• _What the task requires_
Every line in the data below from the one containing "What polygon appears" down to the one containing "Does the central", both included, must be retyped exactly; no other line is to appear.

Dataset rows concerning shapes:
# # #

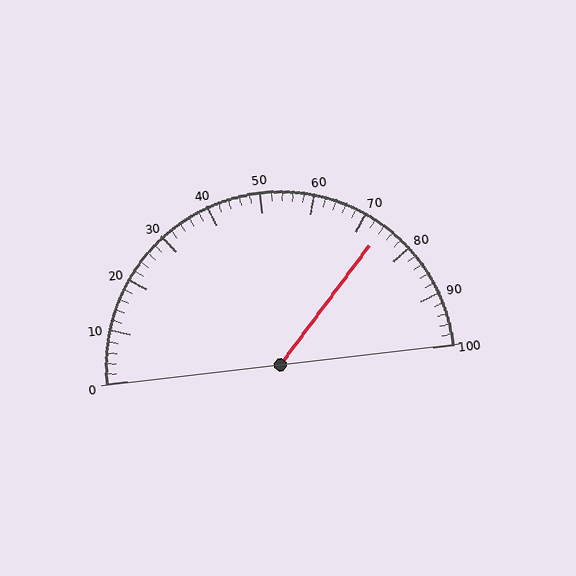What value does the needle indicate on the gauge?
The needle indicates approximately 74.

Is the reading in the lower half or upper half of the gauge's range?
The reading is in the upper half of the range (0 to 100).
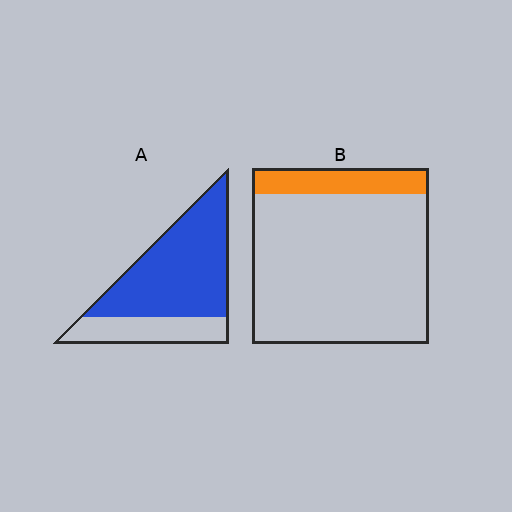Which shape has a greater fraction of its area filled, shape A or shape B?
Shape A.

# # #

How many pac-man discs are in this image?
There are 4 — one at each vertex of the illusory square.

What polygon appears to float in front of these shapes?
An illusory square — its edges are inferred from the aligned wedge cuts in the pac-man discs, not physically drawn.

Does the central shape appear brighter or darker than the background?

# # #

• _Written reply_
What polygon appears to float in front of these shapes?
An illusory square — its edges are inferred from the aligned wedge cuts in the pac-man discs, not physically drawn.

Does the central shape appear brighter or darker than the background?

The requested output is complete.